Set down every record below exactly as written, but leave out the pictures.
─── Dataset
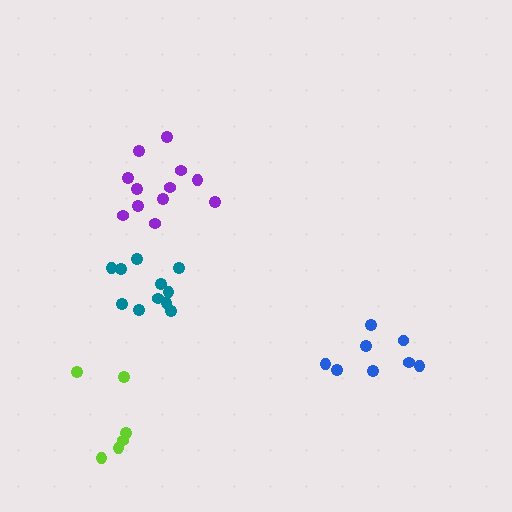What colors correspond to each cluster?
The clusters are colored: lime, teal, blue, purple.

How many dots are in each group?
Group 1: 6 dots, Group 2: 11 dots, Group 3: 8 dots, Group 4: 12 dots (37 total).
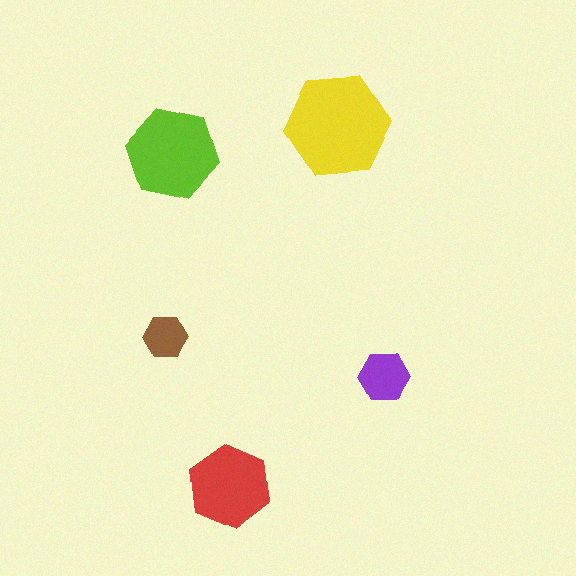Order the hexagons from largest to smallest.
the yellow one, the lime one, the red one, the purple one, the brown one.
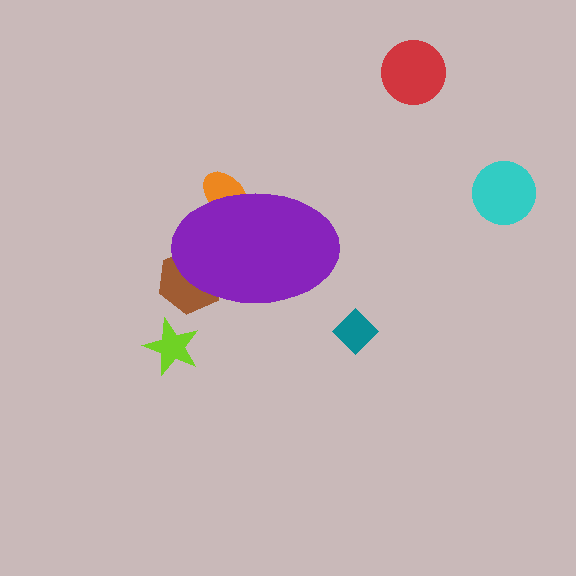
──────
• [Reply to the task]:
What colors correspond to each cluster?
The clusters are colored: lime, teal, blue, purple.

How many dots are in each group?
Group 1: 6 dots, Group 2: 11 dots, Group 3: 8 dots, Group 4: 12 dots (37 total).
Order the hexagons from largest to smallest.
the yellow one, the lime one, the red one, the purple one, the brown one.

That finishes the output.